Start of Dataset rows
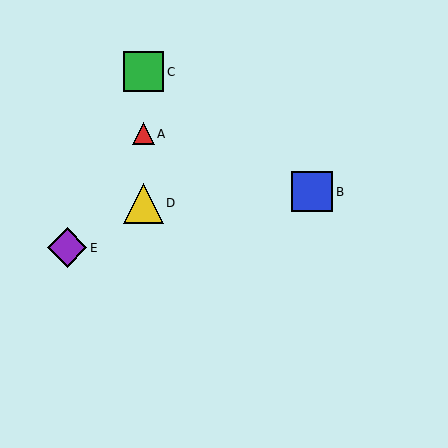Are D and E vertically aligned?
No, D is at x≈143 and E is at x≈67.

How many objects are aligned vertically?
3 objects (A, C, D) are aligned vertically.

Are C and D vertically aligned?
Yes, both are at x≈143.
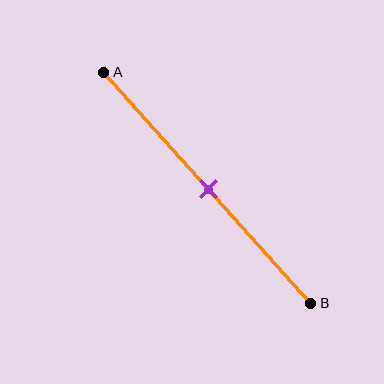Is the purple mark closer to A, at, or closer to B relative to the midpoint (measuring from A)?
The purple mark is approximately at the midpoint of segment AB.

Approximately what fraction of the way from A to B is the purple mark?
The purple mark is approximately 50% of the way from A to B.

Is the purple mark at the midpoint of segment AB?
Yes, the mark is approximately at the midpoint.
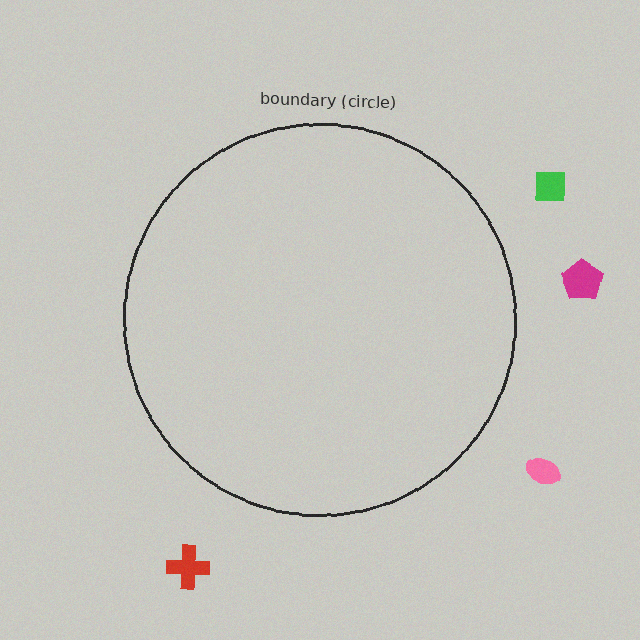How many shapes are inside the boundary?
0 inside, 4 outside.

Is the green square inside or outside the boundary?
End of Dataset rows
▶ Problem
Every entry above should be duplicated exactly. Do not include the images.

▶ Result
Are D and E vertically aligned?
No, D is at x≈143 and E is at x≈67.

How many objects are aligned vertically?
3 objects (A, C, D) are aligned vertically.

Are C and D vertically aligned?
Yes, both are at x≈143.
Is the purple mark closer to A, at, or closer to B relative to the midpoint (measuring from A)?
The purple mark is approximately at the midpoint of segment AB.

Approximately what fraction of the way from A to B is the purple mark?
The purple mark is approximately 50% of the way from A to B.

Is the purple mark at the midpoint of segment AB?
Yes, the mark is approximately at the midpoint.
How many shapes are inside the boundary?
0 inside, 4 outside.

Is the green square inside or outside the boundary?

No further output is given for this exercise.